WHAT YOU ARE ASKED TO DO =>
Give back each entry unchanged, minus pictures.
━━━━━ AVAILABLE RECORDS
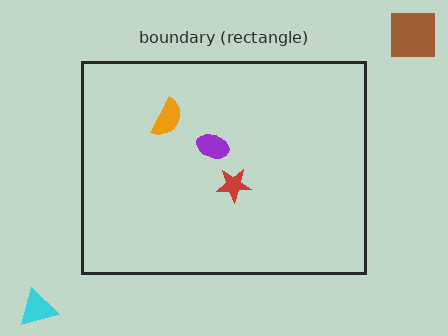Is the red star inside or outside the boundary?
Inside.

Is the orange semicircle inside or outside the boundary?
Inside.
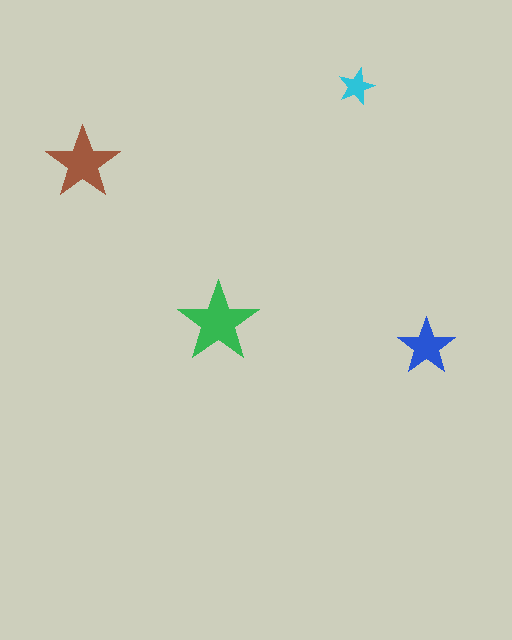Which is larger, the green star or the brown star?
━━━━━━━━━━
COMPLETED TASK =>
Is the red star inside or outside the boundary?
Inside.

Is the orange semicircle inside or outside the boundary?
Inside.
Which is larger, the green star or the brown star?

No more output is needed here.